• **Records for this task**:
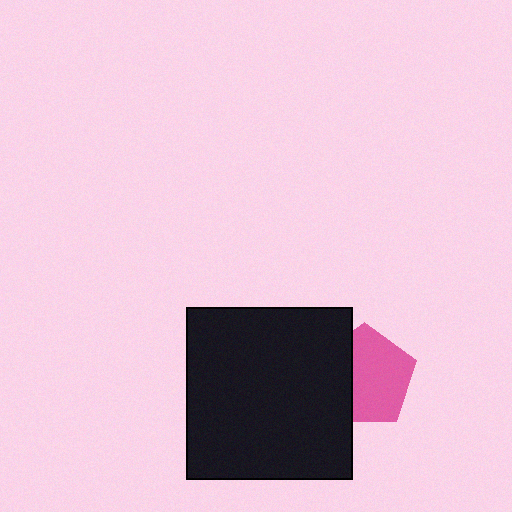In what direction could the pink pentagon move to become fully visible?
The pink pentagon could move right. That would shift it out from behind the black rectangle entirely.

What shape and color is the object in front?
The object in front is a black rectangle.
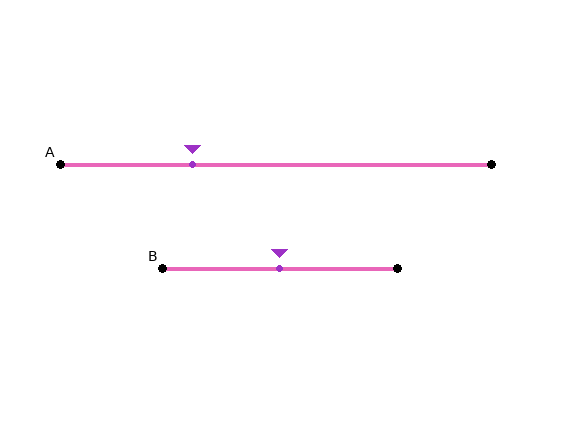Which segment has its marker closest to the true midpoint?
Segment B has its marker closest to the true midpoint.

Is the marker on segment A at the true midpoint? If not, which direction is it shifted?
No, the marker on segment A is shifted to the left by about 19% of the segment length.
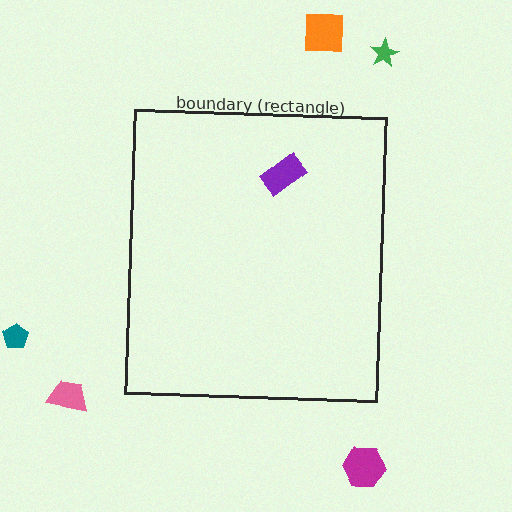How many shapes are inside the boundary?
1 inside, 5 outside.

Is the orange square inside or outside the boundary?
Outside.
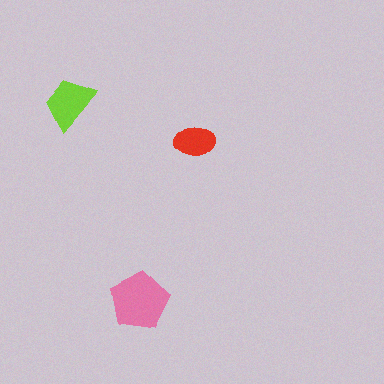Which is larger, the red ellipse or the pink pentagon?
The pink pentagon.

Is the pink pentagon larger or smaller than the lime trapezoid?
Larger.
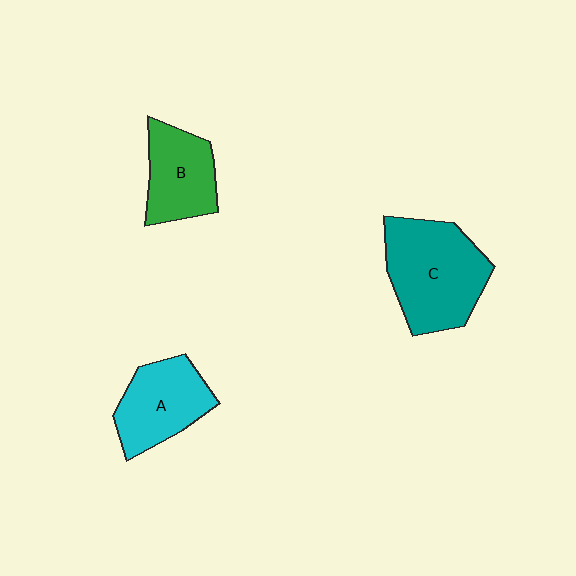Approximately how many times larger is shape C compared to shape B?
Approximately 1.5 times.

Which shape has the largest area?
Shape C (teal).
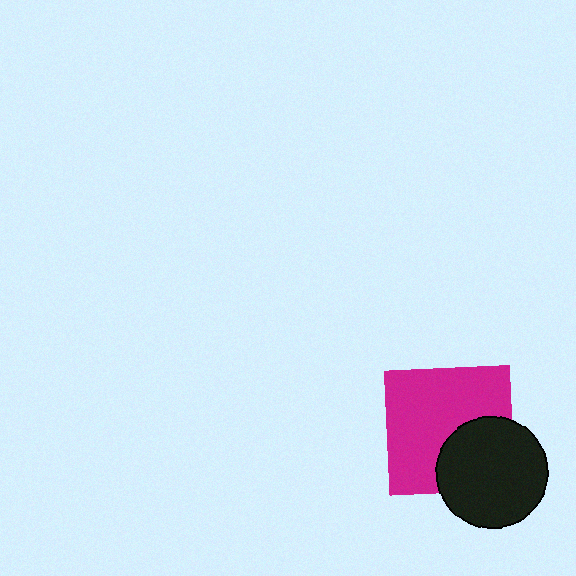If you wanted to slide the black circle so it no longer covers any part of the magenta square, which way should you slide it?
Slide it toward the lower-right — that is the most direct way to separate the two shapes.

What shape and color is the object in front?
The object in front is a black circle.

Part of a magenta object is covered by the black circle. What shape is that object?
It is a square.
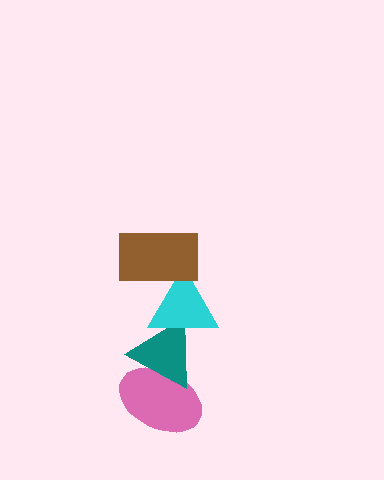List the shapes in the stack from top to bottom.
From top to bottom: the brown rectangle, the cyan triangle, the teal triangle, the pink ellipse.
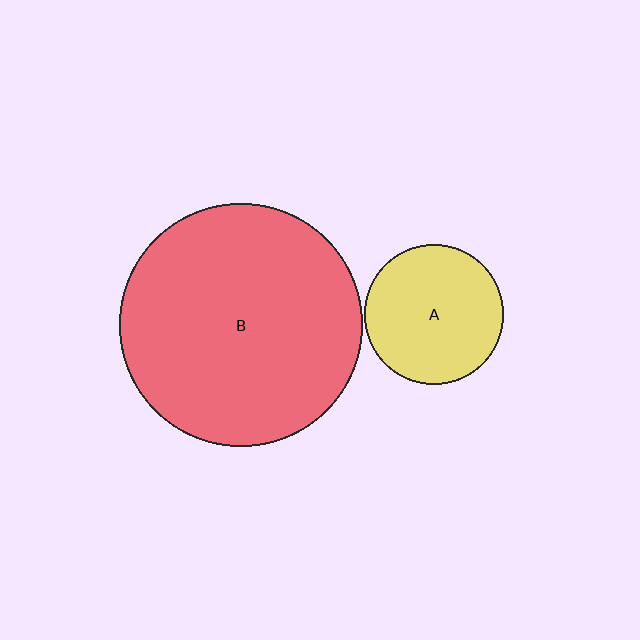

• **Work to complete**:
From the material above, copy everything exactly but the pictures.

• **Solution for this task**:
In what direction could the pink pentagon move to become fully visible?
The pink pentagon could move right. That would shift it out from behind the black rectangle entirely.

What shape and color is the object in front?
The object in front is a black rectangle.
Which segment has its marker closest to the true midpoint?
Segment B has its marker closest to the true midpoint.

Is the marker on segment A at the true midpoint? If not, which direction is it shifted?
No, the marker on segment A is shifted to the left by about 19% of the segment length.
How many shapes are inside the boundary?
1 inside, 5 outside.

Is the orange square inside or outside the boundary?
Outside.
Which is larger, the red ellipse or the pink pentagon?
The pink pentagon.

Is the pink pentagon larger or smaller than the lime trapezoid?
Larger.
Approximately how many times larger is shape C compared to shape B?
Approximately 1.5 times.

Which shape has the largest area?
Shape C (teal).
If you wanted to slide the black circle so it no longer covers any part of the magenta square, which way should you slide it?
Slide it toward the lower-right — that is the most direct way to separate the two shapes.

What shape and color is the object in front?
The object in front is a black circle.

Part of a magenta object is covered by the black circle. What shape is that object?
It is a square.
List the shapes in the stack from top to bottom.
From top to bottom: the brown rectangle, the cyan triangle, the teal triangle, the pink ellipse.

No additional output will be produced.